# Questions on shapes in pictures
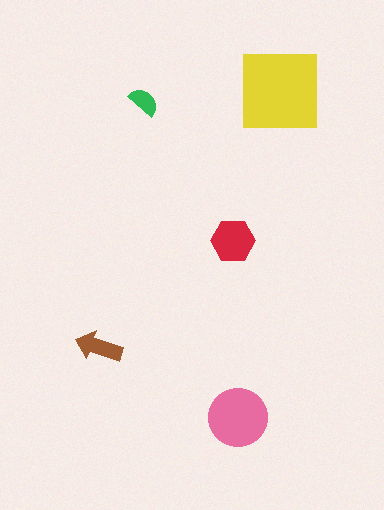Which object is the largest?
The yellow square.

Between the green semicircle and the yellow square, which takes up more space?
The yellow square.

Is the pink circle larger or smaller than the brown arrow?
Larger.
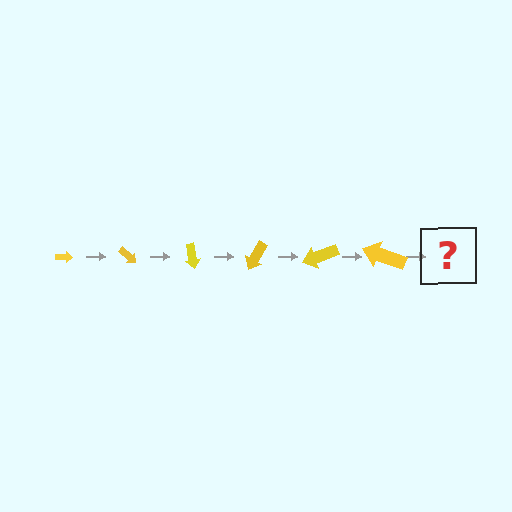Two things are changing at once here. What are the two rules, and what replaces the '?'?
The two rules are that the arrow grows larger each step and it rotates 40 degrees clockwise each step. The '?' should be an arrow, larger than the previous one and rotated 240 degrees clockwise from the start.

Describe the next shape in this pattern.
It should be an arrow, larger than the previous one and rotated 240 degrees clockwise from the start.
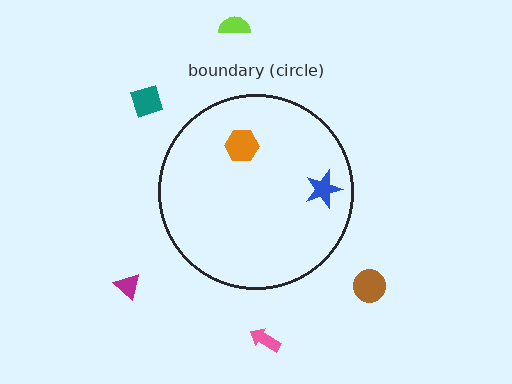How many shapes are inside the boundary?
2 inside, 5 outside.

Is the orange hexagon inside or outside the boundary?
Inside.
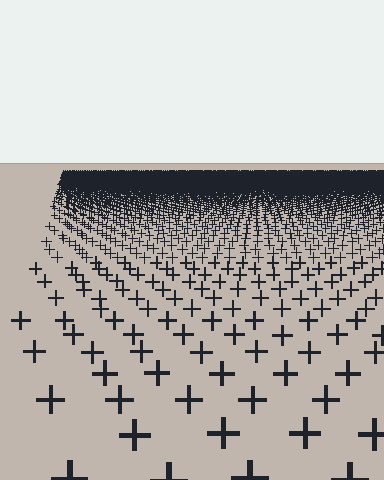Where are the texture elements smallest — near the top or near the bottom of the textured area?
Near the top.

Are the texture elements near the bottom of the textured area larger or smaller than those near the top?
Larger. Near the bottom, elements are closer to the viewer and appear at a bigger on-screen size.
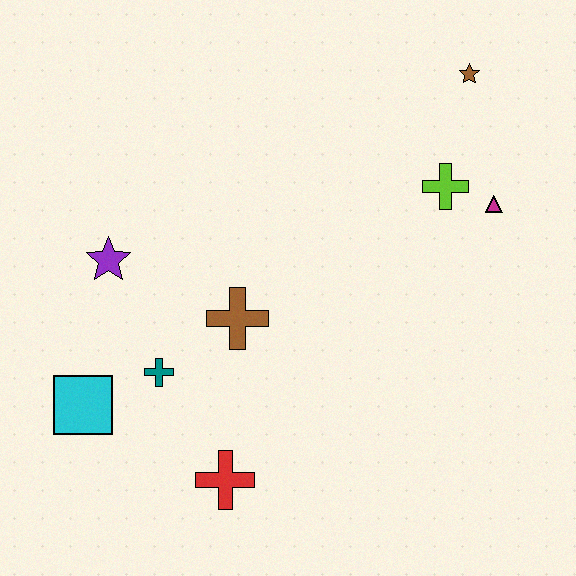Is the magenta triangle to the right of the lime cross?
Yes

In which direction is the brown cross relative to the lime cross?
The brown cross is to the left of the lime cross.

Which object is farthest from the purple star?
The brown star is farthest from the purple star.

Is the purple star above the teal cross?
Yes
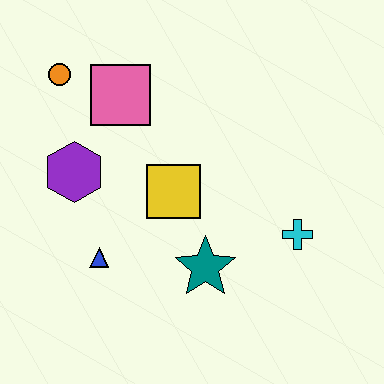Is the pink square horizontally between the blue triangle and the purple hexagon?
No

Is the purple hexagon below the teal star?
No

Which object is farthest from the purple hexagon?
The cyan cross is farthest from the purple hexagon.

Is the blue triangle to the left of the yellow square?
Yes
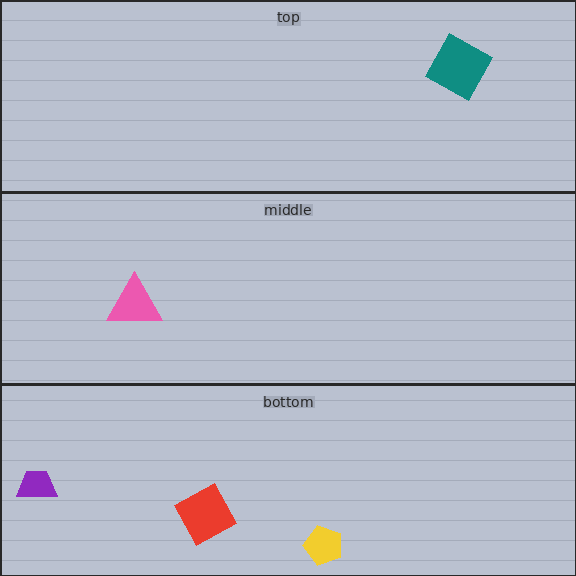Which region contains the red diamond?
The bottom region.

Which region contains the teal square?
The top region.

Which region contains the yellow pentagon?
The bottom region.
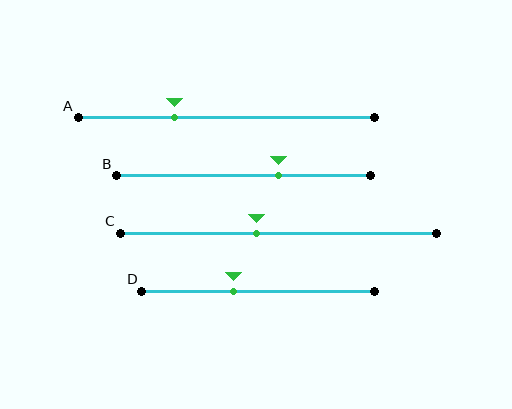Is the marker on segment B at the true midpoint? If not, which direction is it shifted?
No, the marker on segment B is shifted to the right by about 14% of the segment length.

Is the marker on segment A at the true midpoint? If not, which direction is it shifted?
No, the marker on segment A is shifted to the left by about 18% of the segment length.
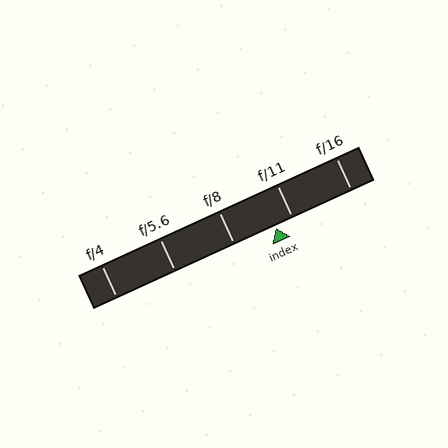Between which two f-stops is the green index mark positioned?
The index mark is between f/8 and f/11.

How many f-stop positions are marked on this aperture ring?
There are 5 f-stop positions marked.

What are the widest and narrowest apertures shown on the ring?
The widest aperture shown is f/4 and the narrowest is f/16.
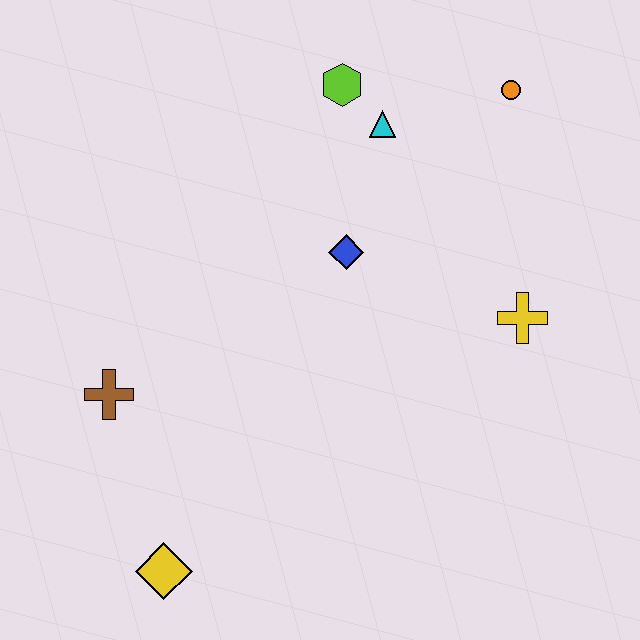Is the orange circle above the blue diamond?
Yes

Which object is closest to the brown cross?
The yellow diamond is closest to the brown cross.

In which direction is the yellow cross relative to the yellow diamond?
The yellow cross is to the right of the yellow diamond.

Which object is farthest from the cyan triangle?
The yellow diamond is farthest from the cyan triangle.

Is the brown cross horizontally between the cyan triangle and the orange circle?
No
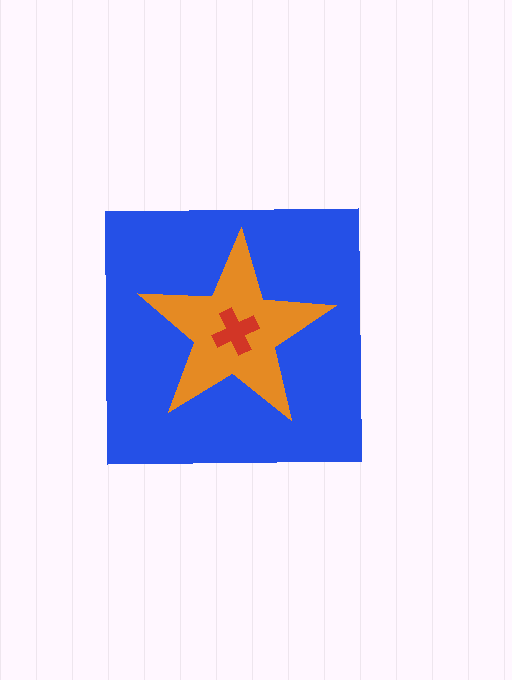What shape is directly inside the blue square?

# SHORT EXERCISE
Leave images out of the retyped records; keep all else exact.

# REPLY
Which object is the largest?
The yellow square.

Between the green semicircle and the yellow square, which takes up more space?
The yellow square.

Is the pink circle larger or smaller than the brown arrow?
Larger.
Two things are changing at once here. What are the two rules, and what replaces the '?'?
The two rules are that the arrow grows larger each step and it rotates 40 degrees clockwise each step. The '?' should be an arrow, larger than the previous one and rotated 240 degrees clockwise from the start.

Describe the next shape in this pattern.
It should be an arrow, larger than the previous one and rotated 240 degrees clockwise from the start.
How many shapes are inside the boundary?
2 inside, 5 outside.

Is the orange hexagon inside or outside the boundary?
Inside.
Where are the texture elements smallest — near the top or near the bottom of the textured area?
Near the top.

Are the texture elements near the bottom of the textured area larger or smaller than those near the top?
Larger. Near the bottom, elements are closer to the viewer and appear at a bigger on-screen size.
Is the magenta triangle to the right of the lime cross?
Yes

In which direction is the brown cross relative to the lime cross?
The brown cross is to the left of the lime cross.

Which object is farthest from the purple star?
The brown star is farthest from the purple star.

Is the purple star above the teal cross?
Yes
Is the pink square horizontally between the blue triangle and the purple hexagon?
No

Is the purple hexagon below the teal star?
No

Which object is farthest from the purple hexagon?
The cyan cross is farthest from the purple hexagon.

Is the blue triangle to the left of the yellow square?
Yes
Which region contains the red diamond?
The bottom region.

Which region contains the teal square?
The top region.

Which region contains the yellow pentagon?
The bottom region.
Is the marker on segment B at the true midpoint? If not, which direction is it shifted?
No, the marker on segment B is shifted to the right by about 14% of the segment length.

Is the marker on segment A at the true midpoint? If not, which direction is it shifted?
No, the marker on segment A is shifted to the left by about 18% of the segment length.
Between which two f-stops is the green index mark positioned?
The index mark is between f/8 and f/11.

How many f-stop positions are marked on this aperture ring?
There are 5 f-stop positions marked.

What are the widest and narrowest apertures shown on the ring?
The widest aperture shown is f/4 and the narrowest is f/16.
Is the orange circle above the blue diamond?
Yes

Which object is closest to the brown cross?
The yellow diamond is closest to the brown cross.

In which direction is the yellow cross relative to the yellow diamond?
The yellow cross is to the right of the yellow diamond.

Which object is farthest from the cyan triangle?
The yellow diamond is farthest from the cyan triangle.

Is the brown cross horizontally between the cyan triangle and the orange circle?
No
What shape is directly inside the blue square?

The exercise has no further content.